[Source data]
# # # # # # #

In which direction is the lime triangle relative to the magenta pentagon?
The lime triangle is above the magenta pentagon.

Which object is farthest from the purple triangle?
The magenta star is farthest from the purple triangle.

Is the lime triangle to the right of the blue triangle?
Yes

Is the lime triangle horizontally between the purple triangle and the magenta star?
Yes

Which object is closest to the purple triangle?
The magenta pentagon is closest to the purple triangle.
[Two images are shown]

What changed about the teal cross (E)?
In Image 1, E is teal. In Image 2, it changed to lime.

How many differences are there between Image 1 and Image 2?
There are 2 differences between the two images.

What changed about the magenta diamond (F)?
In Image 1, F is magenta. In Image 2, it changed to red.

# # # # # # #

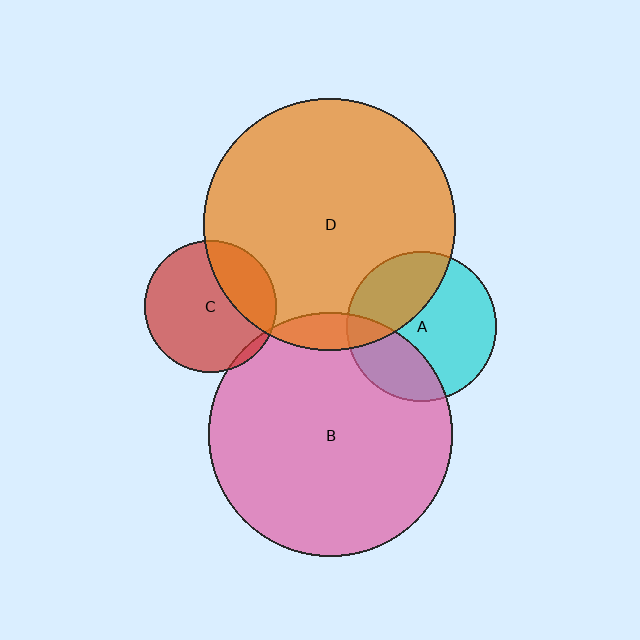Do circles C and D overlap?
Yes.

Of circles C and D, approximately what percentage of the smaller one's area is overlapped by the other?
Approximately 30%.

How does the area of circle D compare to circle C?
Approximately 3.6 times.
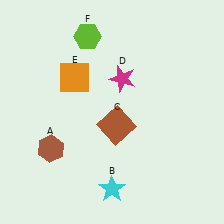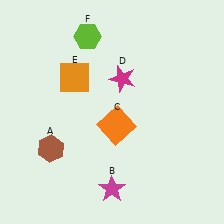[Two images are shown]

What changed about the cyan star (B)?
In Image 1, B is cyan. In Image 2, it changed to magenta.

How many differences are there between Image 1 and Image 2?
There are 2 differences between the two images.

# # # # # # #

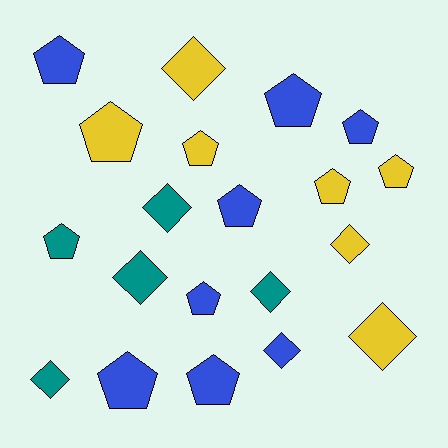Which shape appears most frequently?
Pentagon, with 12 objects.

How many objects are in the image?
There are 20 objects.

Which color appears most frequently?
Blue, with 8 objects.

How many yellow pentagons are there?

# # # # # # #

### EXERCISE DESCRIPTION
Exactly as written, return the lines from the line containing "How many objects are in the image?" through the line containing "How many yellow pentagons are there?", both included.

### OUTPUT
How many objects are in the image?
There are 20 objects.

Which color appears most frequently?
Blue, with 8 objects.

How many yellow pentagons are there?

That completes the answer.